(Rendered shape question records)
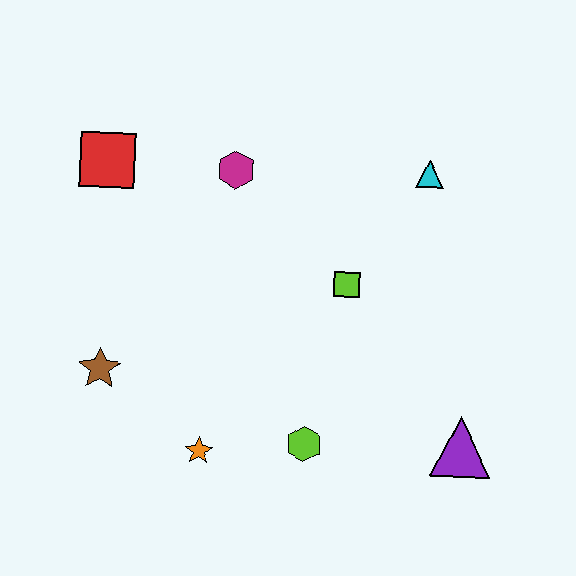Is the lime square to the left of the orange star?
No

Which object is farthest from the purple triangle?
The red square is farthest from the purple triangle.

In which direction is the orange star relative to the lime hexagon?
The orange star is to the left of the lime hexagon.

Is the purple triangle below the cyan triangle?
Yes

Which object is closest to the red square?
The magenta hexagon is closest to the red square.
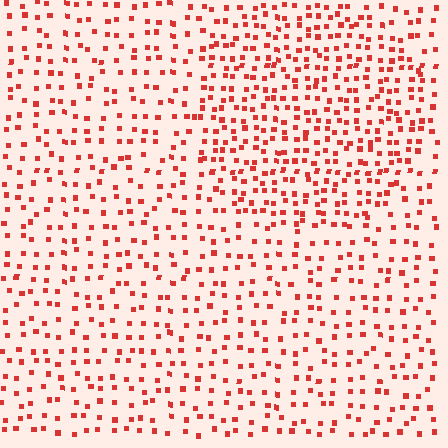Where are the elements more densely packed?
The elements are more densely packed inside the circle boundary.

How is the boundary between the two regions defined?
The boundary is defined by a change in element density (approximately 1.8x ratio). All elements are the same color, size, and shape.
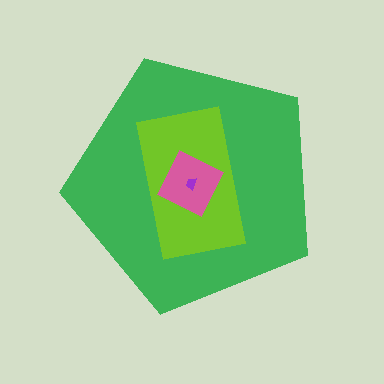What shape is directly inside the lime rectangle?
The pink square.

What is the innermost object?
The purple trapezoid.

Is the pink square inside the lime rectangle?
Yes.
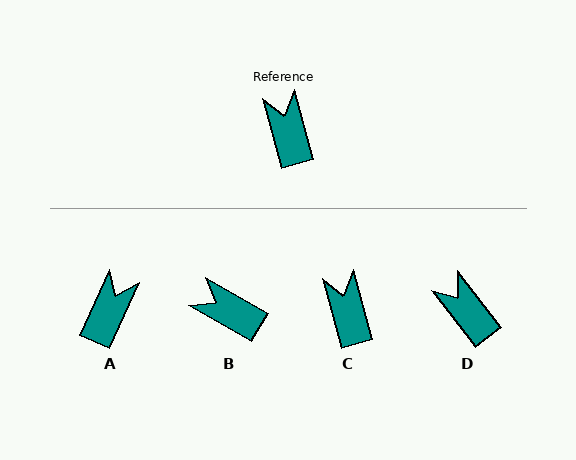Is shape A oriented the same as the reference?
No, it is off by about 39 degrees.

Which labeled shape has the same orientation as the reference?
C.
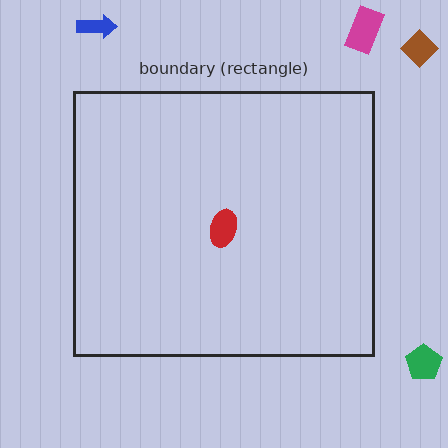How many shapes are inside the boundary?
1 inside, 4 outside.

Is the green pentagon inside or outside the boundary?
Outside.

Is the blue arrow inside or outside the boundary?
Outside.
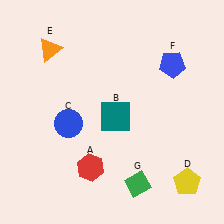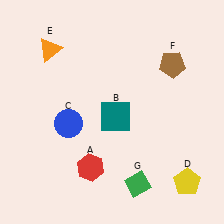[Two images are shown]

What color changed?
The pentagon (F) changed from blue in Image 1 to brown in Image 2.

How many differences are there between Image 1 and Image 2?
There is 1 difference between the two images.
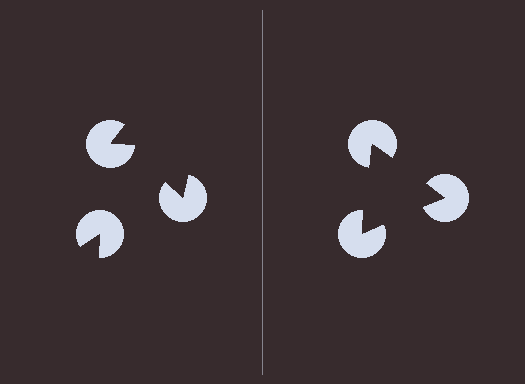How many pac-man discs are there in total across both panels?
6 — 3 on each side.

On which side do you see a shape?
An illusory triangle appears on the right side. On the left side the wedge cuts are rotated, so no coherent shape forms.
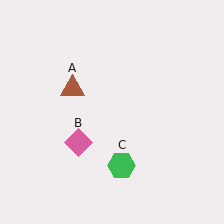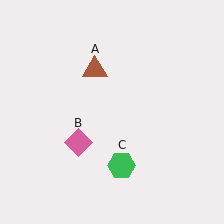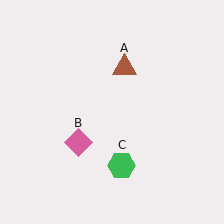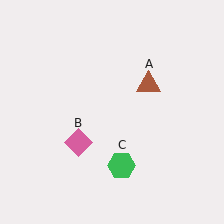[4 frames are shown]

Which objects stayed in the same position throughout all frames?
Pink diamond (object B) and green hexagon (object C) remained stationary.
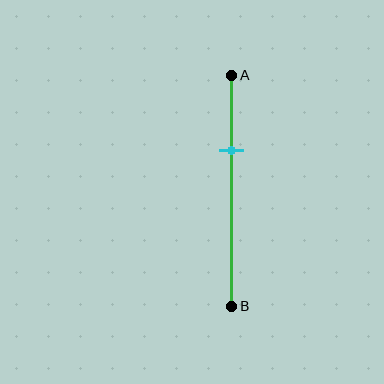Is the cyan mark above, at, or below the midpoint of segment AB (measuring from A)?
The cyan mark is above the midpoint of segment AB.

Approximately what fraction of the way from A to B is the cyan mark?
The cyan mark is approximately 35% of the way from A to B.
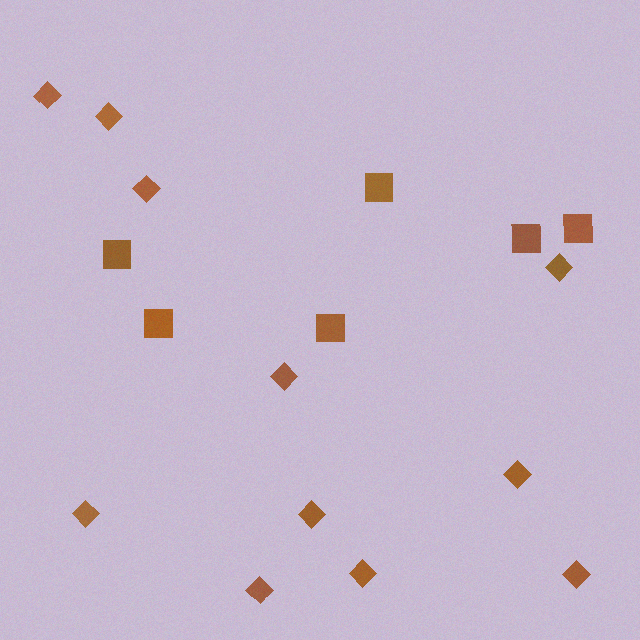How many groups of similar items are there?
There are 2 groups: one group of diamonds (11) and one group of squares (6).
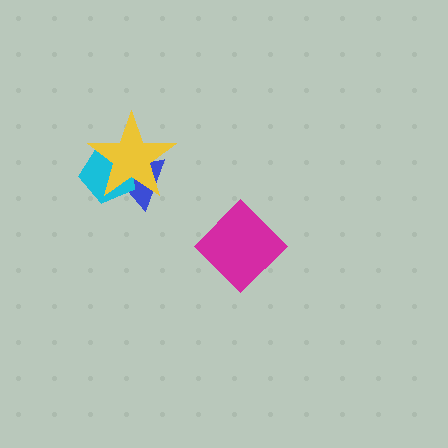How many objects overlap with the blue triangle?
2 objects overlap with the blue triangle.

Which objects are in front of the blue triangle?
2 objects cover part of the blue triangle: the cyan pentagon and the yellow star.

==

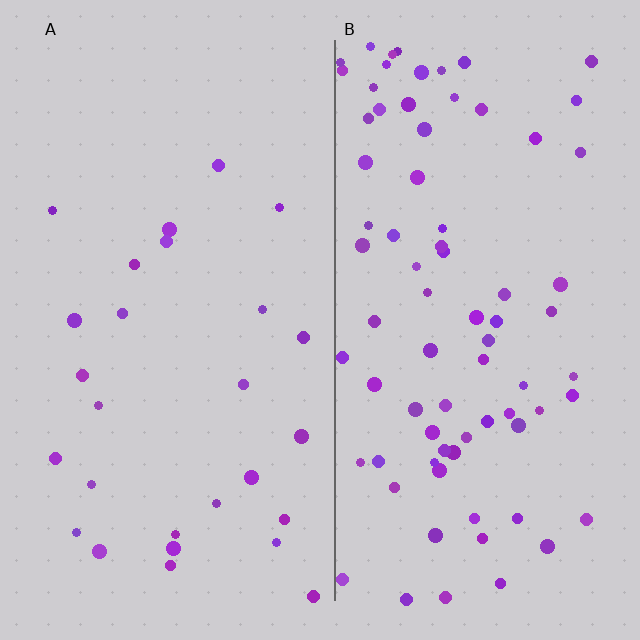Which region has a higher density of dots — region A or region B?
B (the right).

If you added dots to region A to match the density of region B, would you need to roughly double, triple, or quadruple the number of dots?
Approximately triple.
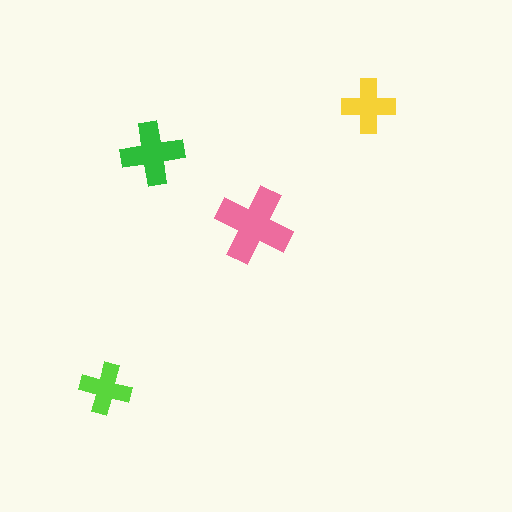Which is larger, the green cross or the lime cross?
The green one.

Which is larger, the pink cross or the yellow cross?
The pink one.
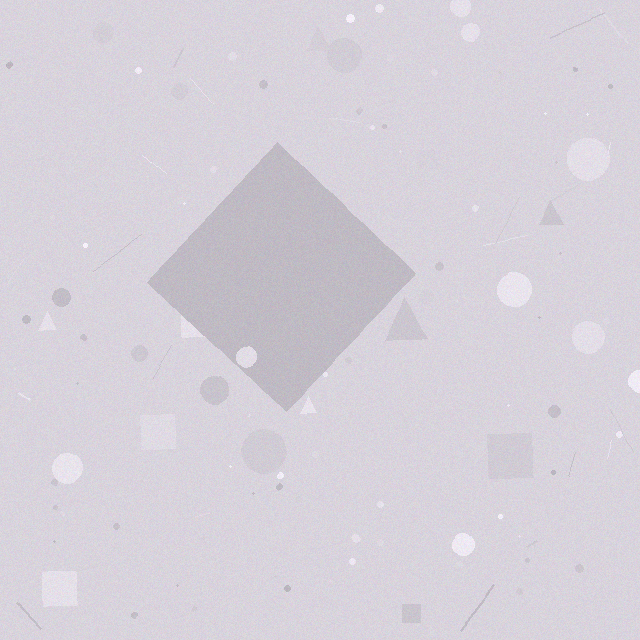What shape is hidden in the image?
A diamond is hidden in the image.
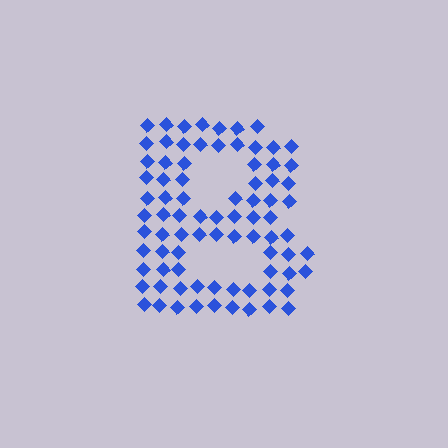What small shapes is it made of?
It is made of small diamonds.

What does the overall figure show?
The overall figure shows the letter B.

==

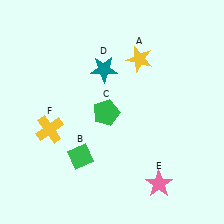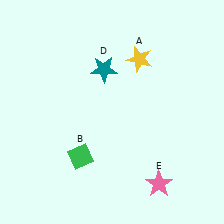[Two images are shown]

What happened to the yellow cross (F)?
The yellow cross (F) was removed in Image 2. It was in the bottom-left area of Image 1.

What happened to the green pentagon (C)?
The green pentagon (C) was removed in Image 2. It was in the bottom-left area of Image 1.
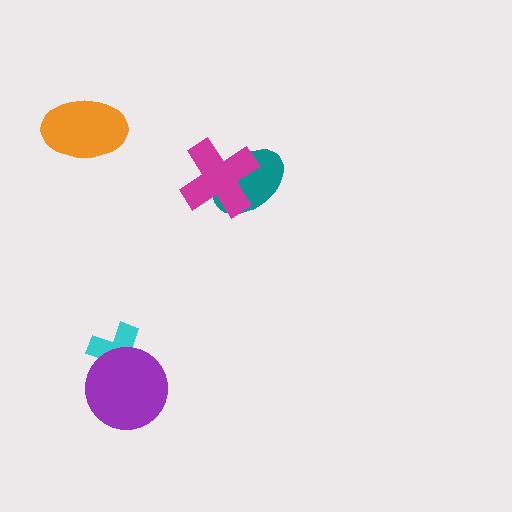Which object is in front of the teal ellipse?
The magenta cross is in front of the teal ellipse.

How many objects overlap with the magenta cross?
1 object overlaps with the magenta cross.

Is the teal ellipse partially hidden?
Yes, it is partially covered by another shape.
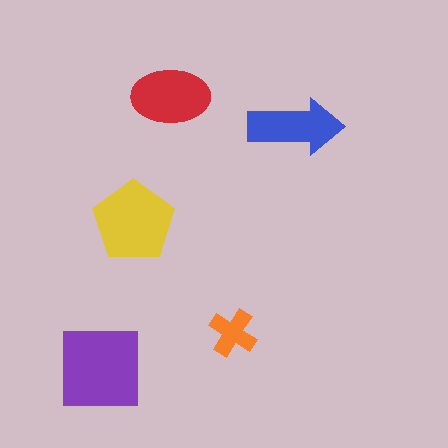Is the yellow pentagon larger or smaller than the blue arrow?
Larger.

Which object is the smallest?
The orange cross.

* DIRECTIONS:
Working from the entries above, reproduce exactly and only the lines beginning with the line that has "Is the lime" and ending with the line that has "[4 frames are shown]"; omit all pictures.

* REPLY TO THE TASK:
Is the lime square to the left of the orange star?
No

Which object is farthest from the purple triangle?
The red square is farthest from the purple triangle.

In which direction is the orange star relative to the lime hexagon?
The orange star is to the left of the lime hexagon.

Is the purple triangle below the cyan triangle?
Yes

Which object is closest to the red square?
The magenta hexagon is closest to the red square.
Where are the elements more densely packed?
The elements are more densely packed inside the circle boundary.

How is the boundary between the two regions defined?
The boundary is defined by a change in element density (approximately 1.8x ratio). All elements are the same color, size, and shape.
What shape is directly inside the lime rectangle?
The pink square.

What is the innermost object?
The purple trapezoid.

Is the pink square inside the lime rectangle?
Yes.
Is shape A oriented the same as the reference?
No, it is off by about 39 degrees.

Which labeled shape has the same orientation as the reference?
C.
How many shapes are inside the boundary?
1 inside, 4 outside.

Is the green pentagon inside or outside the boundary?
Outside.

Is the blue arrow inside or outside the boundary?
Outside.
[Two images are shown]

What color changed?
The pentagon (F) changed from blue in Image 1 to brown in Image 2.

How many differences are there between Image 1 and Image 2?
There is 1 difference between the two images.
How many pac-man discs are there in total across both panels?
6 — 3 on each side.

On which side do you see a shape?
An illusory triangle appears on the right side. On the left side the wedge cuts are rotated, so no coherent shape forms.
[4 frames are shown]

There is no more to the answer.